━━━ Supplied material ━━━

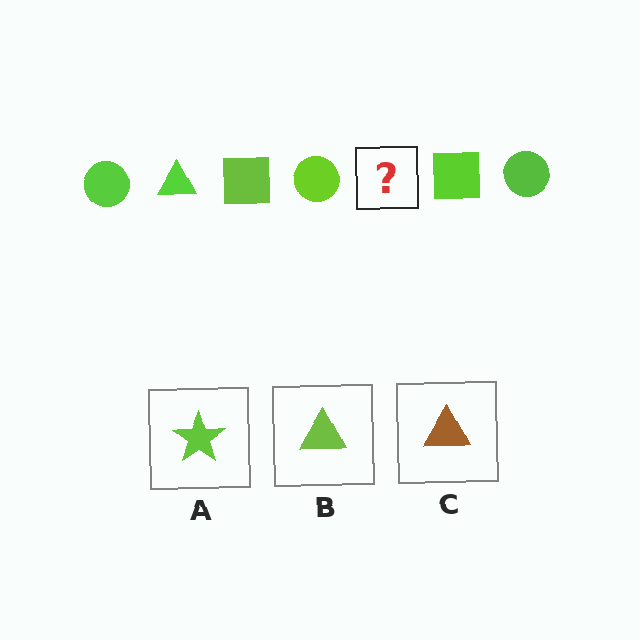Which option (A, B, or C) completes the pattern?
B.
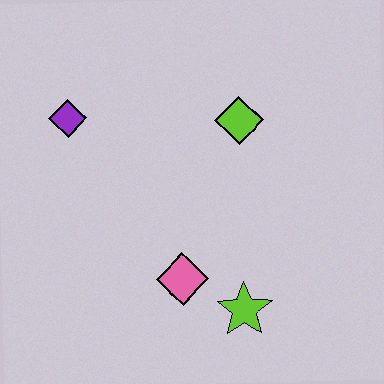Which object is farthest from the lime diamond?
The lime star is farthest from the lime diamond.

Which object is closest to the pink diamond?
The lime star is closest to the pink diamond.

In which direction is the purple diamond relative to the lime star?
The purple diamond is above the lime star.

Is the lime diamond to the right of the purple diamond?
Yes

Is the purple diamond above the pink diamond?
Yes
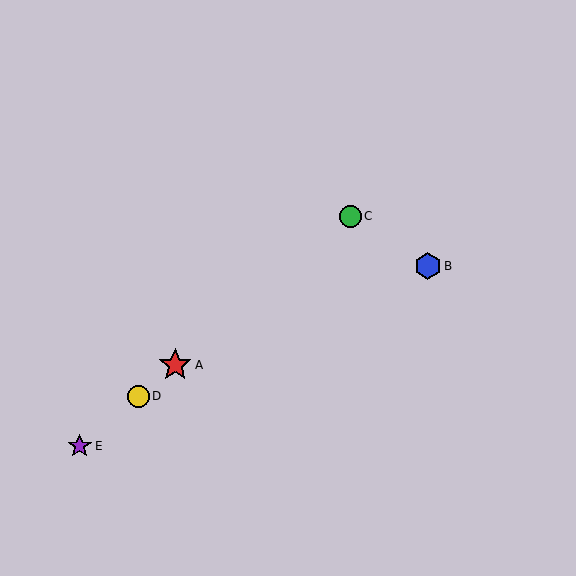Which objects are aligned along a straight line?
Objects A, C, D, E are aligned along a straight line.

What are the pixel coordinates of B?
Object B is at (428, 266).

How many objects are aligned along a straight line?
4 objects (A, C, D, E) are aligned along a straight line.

━━━
━━━ Supplied material ━━━

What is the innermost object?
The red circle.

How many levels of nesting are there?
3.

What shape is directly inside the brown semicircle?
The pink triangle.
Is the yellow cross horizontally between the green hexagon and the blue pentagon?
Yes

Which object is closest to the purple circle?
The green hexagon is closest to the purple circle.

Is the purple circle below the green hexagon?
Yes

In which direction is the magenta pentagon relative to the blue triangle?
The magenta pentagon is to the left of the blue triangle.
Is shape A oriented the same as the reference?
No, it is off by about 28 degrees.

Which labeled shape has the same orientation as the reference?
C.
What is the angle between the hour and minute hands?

━━━

◆ The exercise
Transcribe the lines beginning at the one that contains "In which direction is the magenta" and ending at the one that contains "What is the angle", with nothing added or left out.

◆ Answer to this problem
In which direction is the magenta pentagon relative to the blue triangle?
The magenta pentagon is to the left of the blue triangle.
Is shape A oriented the same as the reference?
No, it is off by about 28 degrees.

Which labeled shape has the same orientation as the reference?
C.
What is the angle between the hour and minute hands?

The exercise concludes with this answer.